• **DIRECTIONS FOR THIS TASK**
Your reply should consist only of the lines from the one holding "What are the small elements?" to the last line of the data below, written out exactly and without pictures.
- Opening Delimiter -
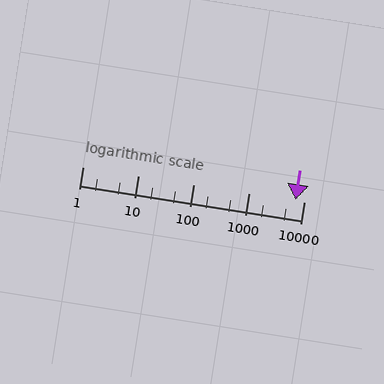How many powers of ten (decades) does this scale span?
The scale spans 4 decades, from 1 to 10000.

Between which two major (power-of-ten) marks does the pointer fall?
The pointer is between 1000 and 10000.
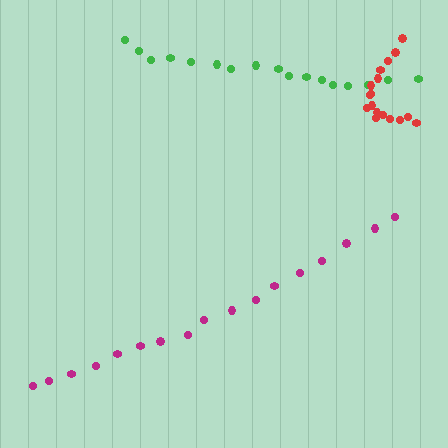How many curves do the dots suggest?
There are 3 distinct paths.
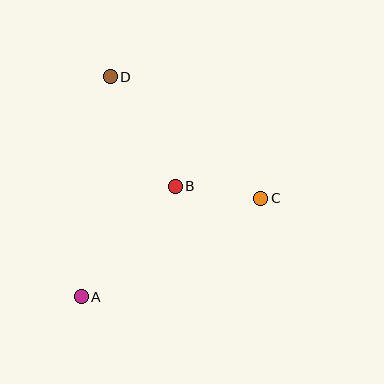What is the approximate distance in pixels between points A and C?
The distance between A and C is approximately 205 pixels.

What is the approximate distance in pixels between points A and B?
The distance between A and B is approximately 145 pixels.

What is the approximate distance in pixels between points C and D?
The distance between C and D is approximately 193 pixels.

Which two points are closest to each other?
Points B and C are closest to each other.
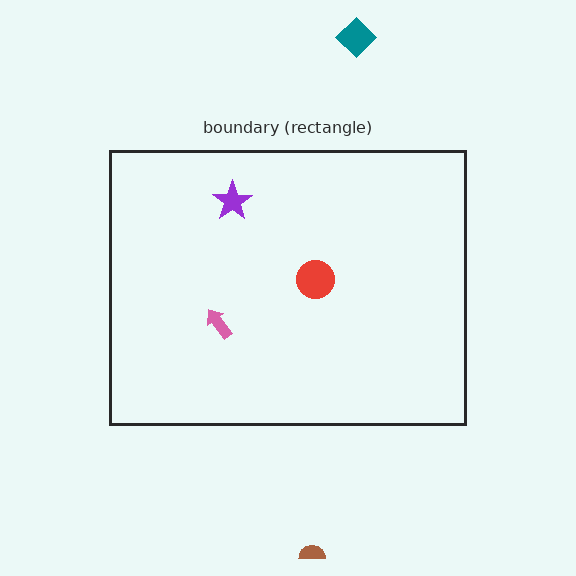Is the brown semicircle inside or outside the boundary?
Outside.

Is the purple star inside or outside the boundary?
Inside.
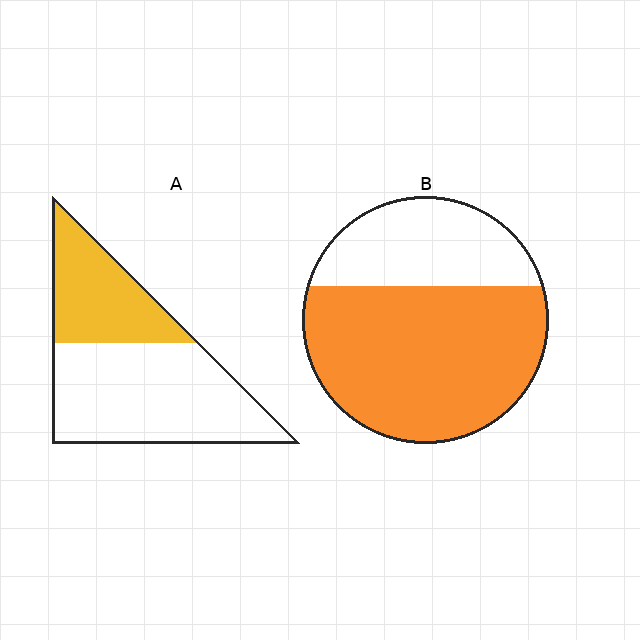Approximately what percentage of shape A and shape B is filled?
A is approximately 35% and B is approximately 65%.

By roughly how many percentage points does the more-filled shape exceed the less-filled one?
By roughly 30 percentage points (B over A).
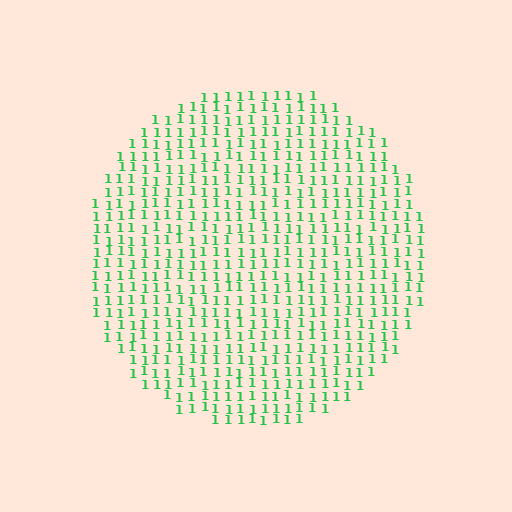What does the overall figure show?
The overall figure shows a circle.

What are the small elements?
The small elements are digit 1's.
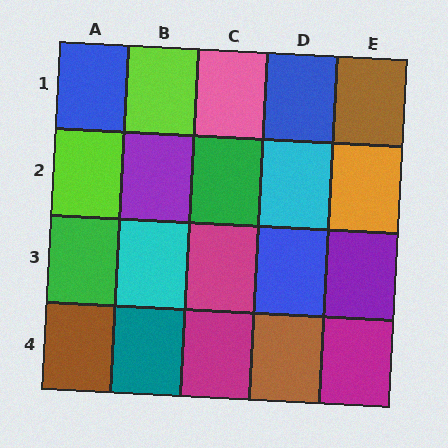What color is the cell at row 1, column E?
Brown.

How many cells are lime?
2 cells are lime.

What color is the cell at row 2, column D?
Cyan.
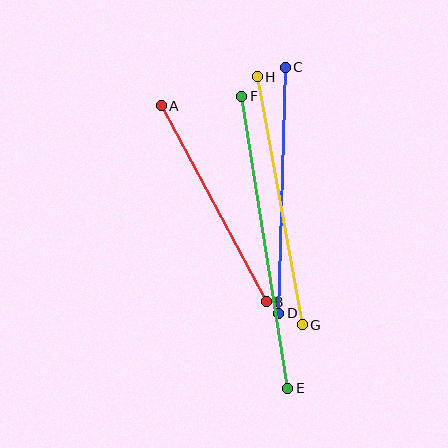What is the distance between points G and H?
The distance is approximately 252 pixels.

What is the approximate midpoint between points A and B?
The midpoint is at approximately (214, 204) pixels.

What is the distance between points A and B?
The distance is approximately 222 pixels.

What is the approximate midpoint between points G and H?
The midpoint is at approximately (280, 201) pixels.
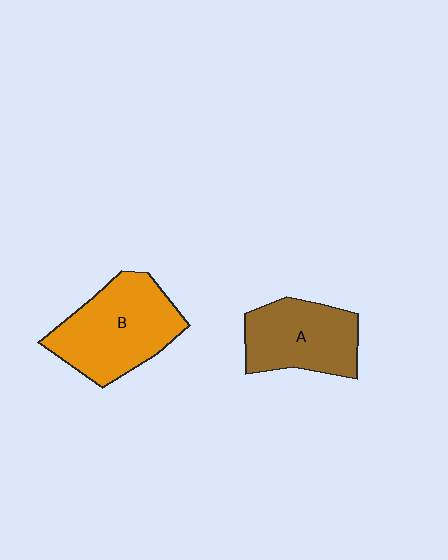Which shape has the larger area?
Shape B (orange).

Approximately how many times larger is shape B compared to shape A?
Approximately 1.3 times.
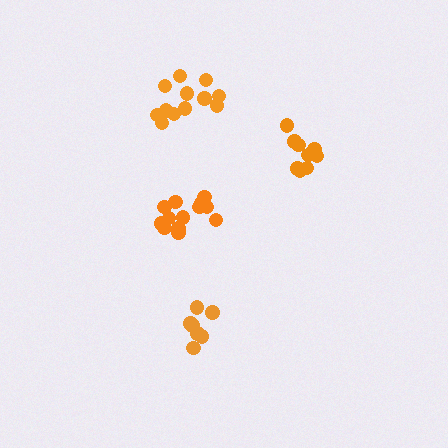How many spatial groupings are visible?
- Closing Delimiter -
• **WRITTEN REPLY**
What are the small elements?
The small elements are digit 1's.
What color is the cell at row 1, column E?
Brown.

How many cells are lime?
2 cells are lime.

What color is the cell at row 2, column D?
Cyan.
What is the distance between points G and H?
The distance is approximately 252 pixels.

What is the approximate midpoint between points A and B?
The midpoint is at approximately (214, 204) pixels.

What is the distance between points A and B?
The distance is approximately 222 pixels.

What is the approximate midpoint between points G and H?
The midpoint is at approximately (280, 201) pixels.
Which shape has the larger area?
Shape B (orange).

Approximately how many times larger is shape B compared to shape A?
Approximately 1.3 times.
How many spatial groupings are visible?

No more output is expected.